═══ Records shown ═══
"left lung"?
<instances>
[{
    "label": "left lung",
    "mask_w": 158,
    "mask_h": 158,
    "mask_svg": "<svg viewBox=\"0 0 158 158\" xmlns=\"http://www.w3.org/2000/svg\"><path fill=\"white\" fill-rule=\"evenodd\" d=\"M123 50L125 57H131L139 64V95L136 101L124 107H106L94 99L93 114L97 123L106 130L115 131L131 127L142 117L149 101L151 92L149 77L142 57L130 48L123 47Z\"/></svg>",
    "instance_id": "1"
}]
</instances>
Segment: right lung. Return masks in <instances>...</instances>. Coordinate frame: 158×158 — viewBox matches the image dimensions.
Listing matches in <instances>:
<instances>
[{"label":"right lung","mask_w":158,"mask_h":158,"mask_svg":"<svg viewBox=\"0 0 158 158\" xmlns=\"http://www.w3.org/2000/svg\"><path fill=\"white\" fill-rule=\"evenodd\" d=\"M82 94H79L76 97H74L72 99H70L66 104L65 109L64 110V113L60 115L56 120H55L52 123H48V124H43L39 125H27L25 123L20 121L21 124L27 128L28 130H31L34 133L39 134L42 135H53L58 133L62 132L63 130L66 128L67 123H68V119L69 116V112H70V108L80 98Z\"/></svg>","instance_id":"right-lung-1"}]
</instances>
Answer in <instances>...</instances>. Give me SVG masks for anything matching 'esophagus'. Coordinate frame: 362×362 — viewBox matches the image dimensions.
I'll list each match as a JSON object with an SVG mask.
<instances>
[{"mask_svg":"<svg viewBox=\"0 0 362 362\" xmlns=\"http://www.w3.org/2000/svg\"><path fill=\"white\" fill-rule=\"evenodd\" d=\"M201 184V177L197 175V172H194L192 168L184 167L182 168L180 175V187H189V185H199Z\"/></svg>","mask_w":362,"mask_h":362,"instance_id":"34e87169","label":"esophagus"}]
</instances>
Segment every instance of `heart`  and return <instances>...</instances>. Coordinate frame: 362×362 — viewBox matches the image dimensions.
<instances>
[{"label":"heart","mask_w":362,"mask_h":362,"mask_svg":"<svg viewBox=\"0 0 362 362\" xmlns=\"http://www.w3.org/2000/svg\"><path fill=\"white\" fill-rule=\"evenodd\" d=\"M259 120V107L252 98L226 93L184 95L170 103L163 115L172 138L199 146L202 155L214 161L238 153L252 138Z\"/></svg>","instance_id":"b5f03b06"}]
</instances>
═══
- _Your goal_
Which lines in the records above contain the string "masks"? Pick out each one.

- _Answer to the problem_
Segment: right lung. Return masks in <instances>...</instances>. Coordinate frame: 158×158 — viewBox matches the image dimensions.
Answer in <instances>...</instances>. Give me SVG masks for anything matching 'esophagus'. Coordinate frame: 362×362 — viewBox matches the image dimensions.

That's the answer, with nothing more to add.